"""
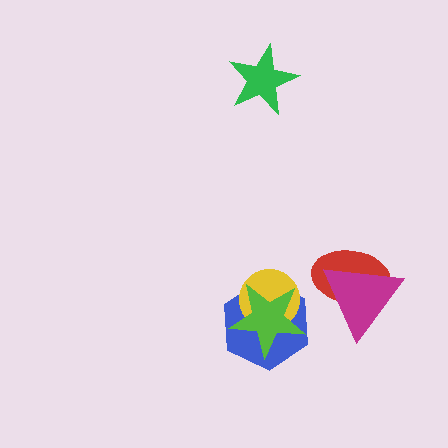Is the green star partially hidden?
No, no other shape covers it.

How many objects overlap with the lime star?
2 objects overlap with the lime star.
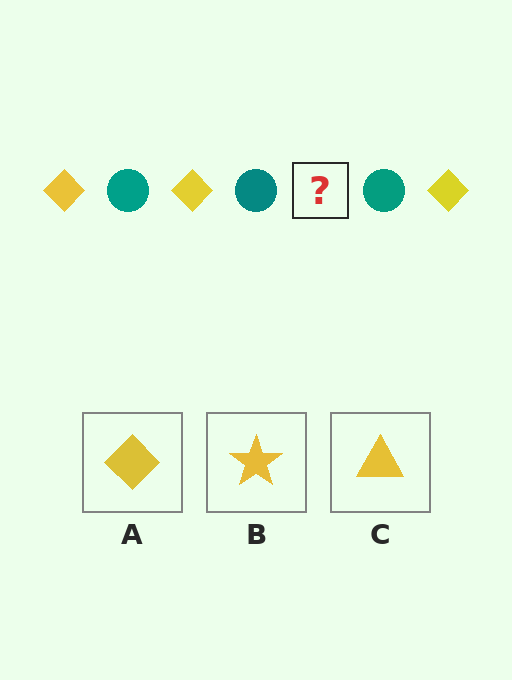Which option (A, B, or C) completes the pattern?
A.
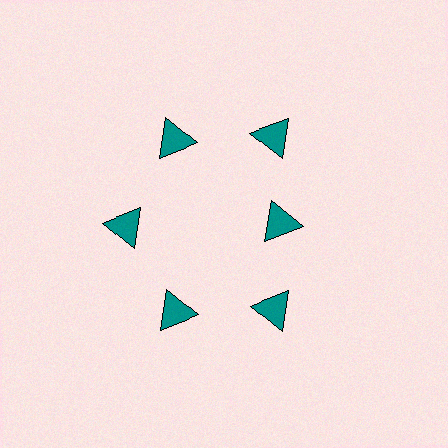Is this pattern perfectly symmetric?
No. The 6 teal triangles are arranged in a ring, but one element near the 3 o'clock position is pulled inward toward the center, breaking the 6-fold rotational symmetry.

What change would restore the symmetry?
The symmetry would be restored by moving it outward, back onto the ring so that all 6 triangles sit at equal angles and equal distance from the center.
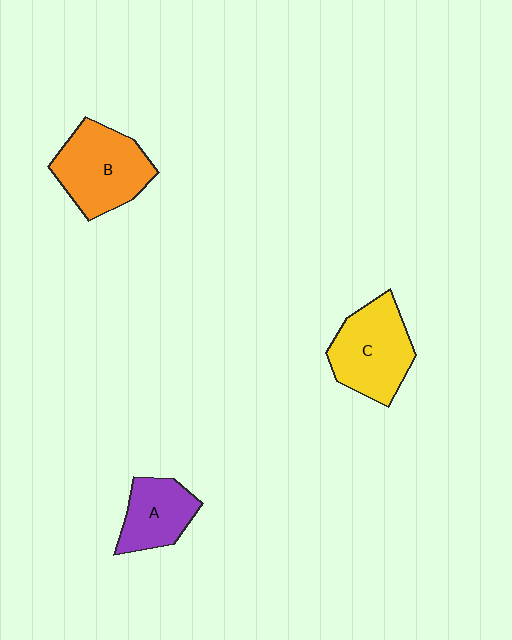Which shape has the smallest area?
Shape A (purple).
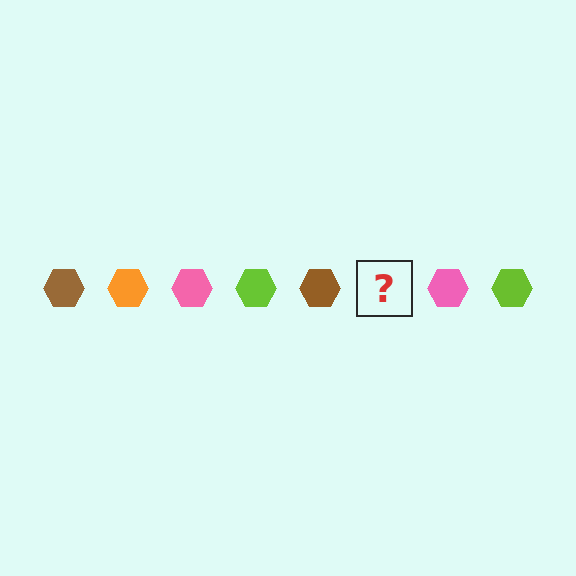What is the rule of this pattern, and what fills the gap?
The rule is that the pattern cycles through brown, orange, pink, lime hexagons. The gap should be filled with an orange hexagon.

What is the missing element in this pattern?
The missing element is an orange hexagon.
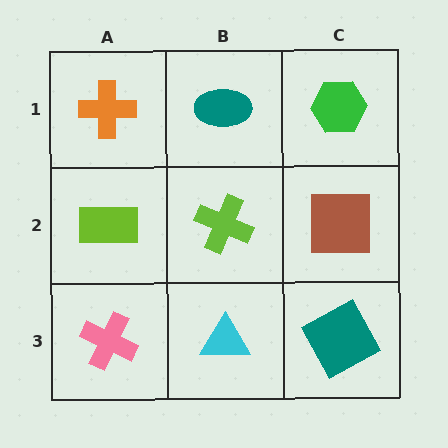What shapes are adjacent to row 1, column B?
A lime cross (row 2, column B), an orange cross (row 1, column A), a green hexagon (row 1, column C).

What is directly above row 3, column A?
A lime rectangle.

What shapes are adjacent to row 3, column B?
A lime cross (row 2, column B), a pink cross (row 3, column A), a teal square (row 3, column C).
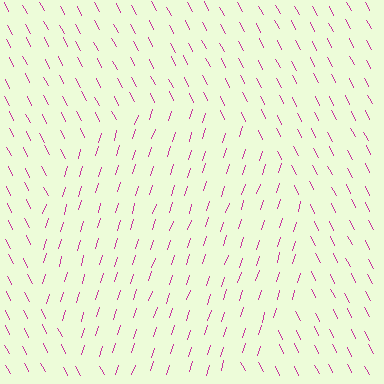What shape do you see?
I see a circle.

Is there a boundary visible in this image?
Yes, there is a texture boundary formed by a change in line orientation.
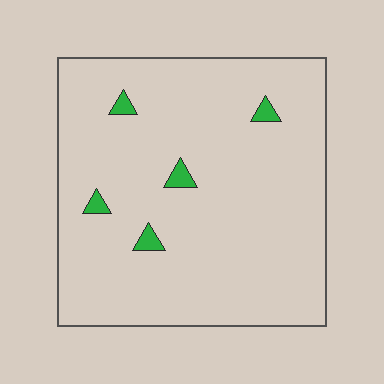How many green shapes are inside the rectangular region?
5.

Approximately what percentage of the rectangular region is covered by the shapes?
Approximately 5%.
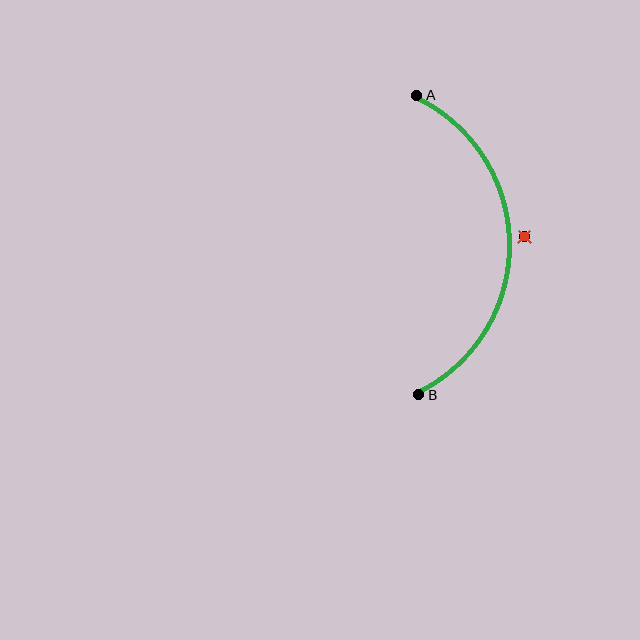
"""
**PROBLEM TO WORK ON**.
Print the full listing exactly, dropping the pictures.

**EXERCISE RESPONSE**.
Is the green star partially hidden?
No, no other shape covers it.

How many objects overlap with the lime star?
2 objects overlap with the lime star.
Which option (A, B, or C) completes the pattern?
A.
Is this pattern perfectly symmetric?
No. The 6 teal triangles are arranged in a ring, but one element near the 3 o'clock position is pulled inward toward the center, breaking the 6-fold rotational symmetry.

What change would restore the symmetry?
The symmetry would be restored by moving it outward, back onto the ring so that all 6 triangles sit at equal angles and equal distance from the center.
Which shape has the smallest area?
Shape A (purple).
What is the rule of this pattern, and what fills the gap?
The rule is that the pattern cycles through brown, orange, pink, lime hexagons. The gap should be filled with an orange hexagon.

What is the missing element in this pattern?
The missing element is an orange hexagon.
What shapes are adjacent to row 1, column B?
A lime cross (row 2, column B), an orange cross (row 1, column A), a green hexagon (row 1, column C).

What is directly above row 3, column A?
A lime rectangle.

What shapes are adjacent to row 3, column B?
A lime cross (row 2, column B), a pink cross (row 3, column A), a teal square (row 3, column C).
What shape do you see?
I see a circle.

Is there a boundary visible in this image?
Yes, there is a texture boundary formed by a change in line orientation.
How many green shapes are inside the rectangular region?
5.

Approximately what percentage of the rectangular region is covered by the shapes?
Approximately 5%.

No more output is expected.